TASK STATEMENT
Below are some records: retype them all exactly, but not the pictures.
##### GIVEN ENTRIES
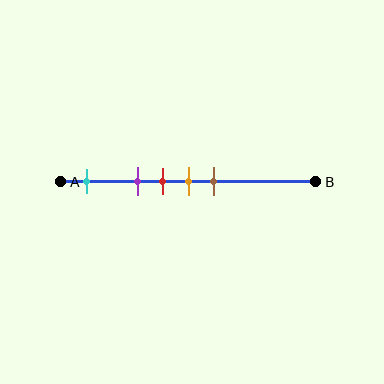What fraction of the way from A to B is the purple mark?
The purple mark is approximately 30% (0.3) of the way from A to B.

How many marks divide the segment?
There are 5 marks dividing the segment.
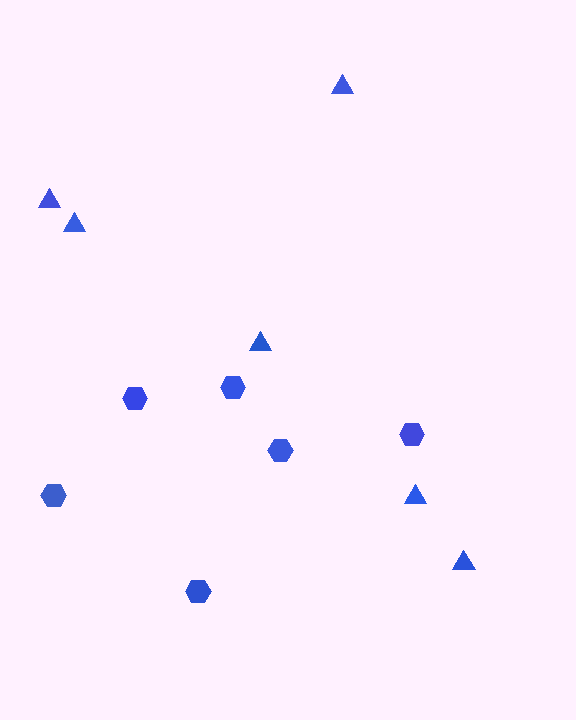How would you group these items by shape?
There are 2 groups: one group of hexagons (6) and one group of triangles (6).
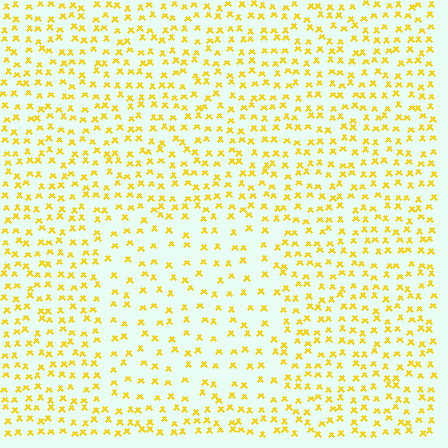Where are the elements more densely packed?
The elements are more densely packed outside the rectangle boundary.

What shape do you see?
I see a rectangle.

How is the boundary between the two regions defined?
The boundary is defined by a change in element density (approximately 1.8x ratio). All elements are the same color, size, and shape.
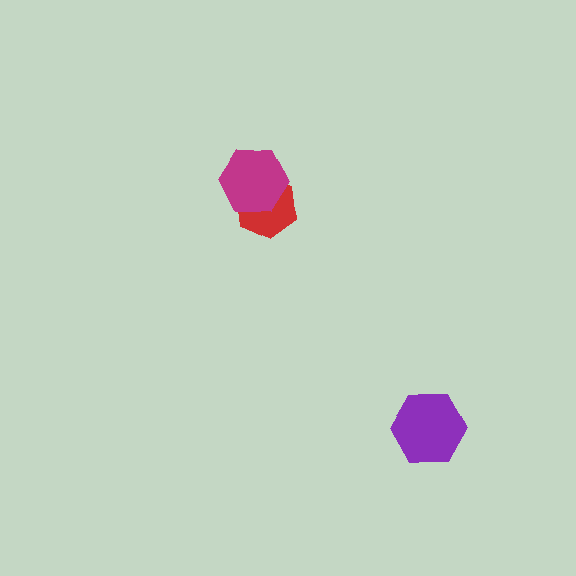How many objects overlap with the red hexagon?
1 object overlaps with the red hexagon.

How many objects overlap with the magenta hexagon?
1 object overlaps with the magenta hexagon.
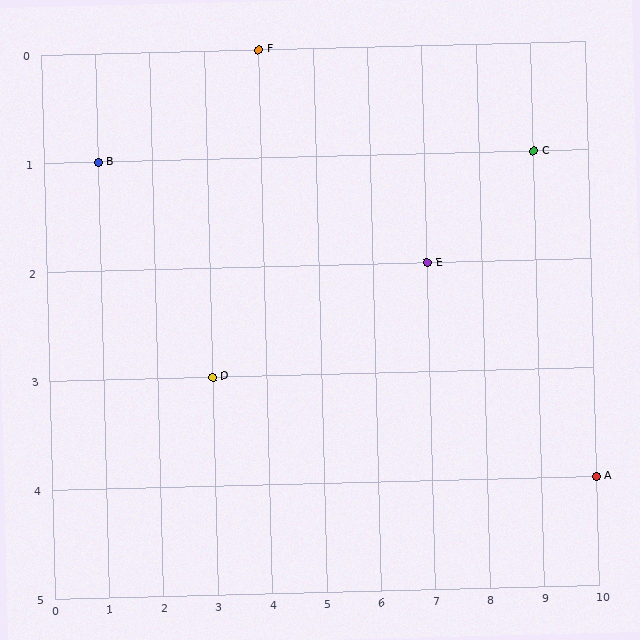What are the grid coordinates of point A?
Point A is at grid coordinates (10, 4).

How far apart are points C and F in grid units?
##########
RESPONSE TO THIS EXERCISE
What fraction of the way from A to B is the purple mark?
The purple mark is approximately 30% (0.3) of the way from A to B.

How many marks divide the segment?
There are 5 marks dividing the segment.
How would you group these items by shape?
There are 2 groups: one group of hexagons (6) and one group of triangles (6).
Where are the elements more densely packed?
The elements are more densely packed outside the rectangle boundary.

What shape do you see?
I see a rectangle.

How is the boundary between the two regions defined?
The boundary is defined by a change in element density (approximately 1.8x ratio). All elements are the same color, size, and shape.
How many objects overlap with the red hexagon?
1 object overlaps with the red hexagon.

How many objects overlap with the magenta hexagon?
1 object overlaps with the magenta hexagon.
What are the grid coordinates of point A?
Point A is at grid coordinates (10, 4).

How far apart are points C and F in grid units?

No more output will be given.